-- Begin Data for this exercise --

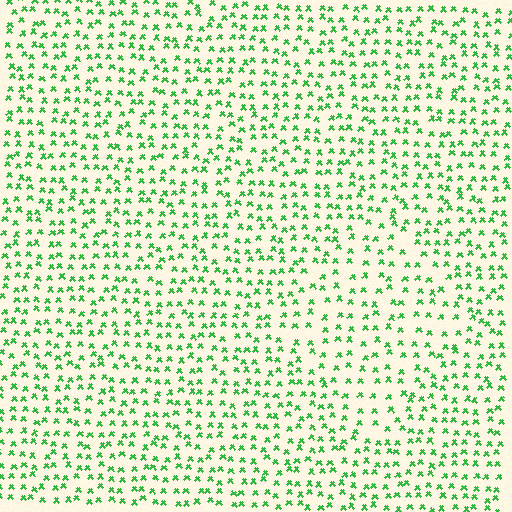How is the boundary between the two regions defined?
The boundary is defined by a change in element density (approximately 1.4x ratio). All elements are the same color, size, and shape.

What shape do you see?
I see a diamond.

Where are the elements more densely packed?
The elements are more densely packed outside the diamond boundary.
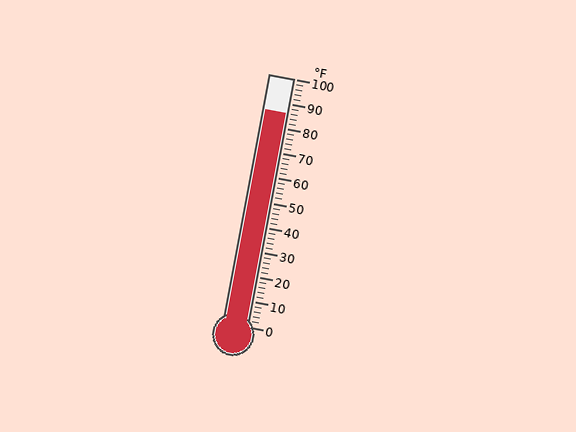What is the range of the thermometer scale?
The thermometer scale ranges from 0°F to 100°F.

-- End Data for this exercise --

**What to do:** Reproduce all the entries that precede this task, word for word, minus any pictures.

**Solution for this task:**
How is the boundary between the two regions defined?
The boundary is defined by a change in element density (approximately 1.4x ratio). All elements are the same color, size, and shape.

What shape do you see?
I see a diamond.

Where are the elements more densely packed?
The elements are more densely packed outside the diamond boundary.
What is the range of the thermometer scale?
The thermometer scale ranges from 0°F to 100°F.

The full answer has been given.